WORK TO COMPLETE. Write the entries below out again exactly; any picture in them stays out.

- - - -

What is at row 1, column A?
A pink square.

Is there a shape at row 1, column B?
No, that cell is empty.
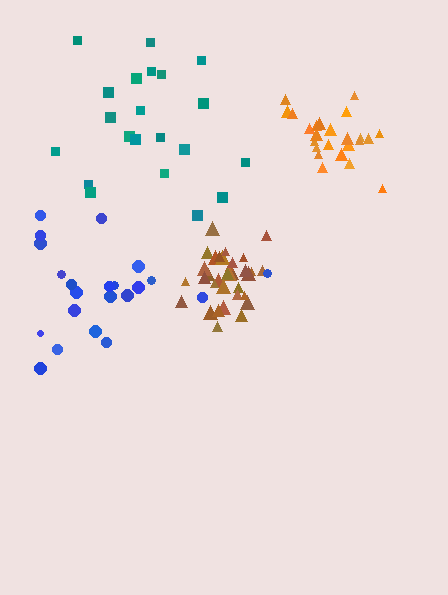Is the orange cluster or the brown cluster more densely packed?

- - - -

EXERCISE RESPONSE.
What is at row 1, column A?
A pink square.

Is there a shape at row 1, column B?
No, that cell is empty.
Is the orange cluster or the brown cluster more densely packed?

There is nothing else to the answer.